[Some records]
········
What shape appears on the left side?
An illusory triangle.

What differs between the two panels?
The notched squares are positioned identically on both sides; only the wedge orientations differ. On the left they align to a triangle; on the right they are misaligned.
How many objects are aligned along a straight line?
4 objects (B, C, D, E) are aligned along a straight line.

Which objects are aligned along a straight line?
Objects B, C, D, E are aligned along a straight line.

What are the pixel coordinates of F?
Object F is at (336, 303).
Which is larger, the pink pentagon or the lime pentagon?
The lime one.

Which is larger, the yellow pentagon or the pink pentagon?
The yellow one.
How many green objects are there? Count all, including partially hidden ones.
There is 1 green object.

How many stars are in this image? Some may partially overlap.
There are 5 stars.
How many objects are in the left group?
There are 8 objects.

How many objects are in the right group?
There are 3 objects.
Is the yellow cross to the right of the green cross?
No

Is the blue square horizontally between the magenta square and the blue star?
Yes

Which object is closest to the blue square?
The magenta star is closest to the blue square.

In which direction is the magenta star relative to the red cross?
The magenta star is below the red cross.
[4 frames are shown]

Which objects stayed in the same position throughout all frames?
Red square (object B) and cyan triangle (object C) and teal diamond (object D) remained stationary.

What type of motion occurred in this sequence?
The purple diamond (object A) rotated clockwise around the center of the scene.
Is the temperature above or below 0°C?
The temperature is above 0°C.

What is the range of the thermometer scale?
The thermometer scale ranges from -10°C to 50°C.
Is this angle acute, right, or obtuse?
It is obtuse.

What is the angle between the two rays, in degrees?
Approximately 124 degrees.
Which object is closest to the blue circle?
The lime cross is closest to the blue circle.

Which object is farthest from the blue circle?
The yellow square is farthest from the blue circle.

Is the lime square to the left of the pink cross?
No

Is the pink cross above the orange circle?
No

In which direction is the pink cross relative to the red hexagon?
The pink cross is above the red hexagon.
········
* [Required task]
Your task is to write out the lines from the one with "Which object is farthest" through the end of the records, exactly and with nothing added.

* [Exercise result]
Which object is farthest from the blue circle?
The yellow square is farthest from the blue circle.

Is the lime square to the left of the pink cross?
No

Is the pink cross above the orange circle?
No

In which direction is the pink cross relative to the red hexagon?
The pink cross is above the red hexagon.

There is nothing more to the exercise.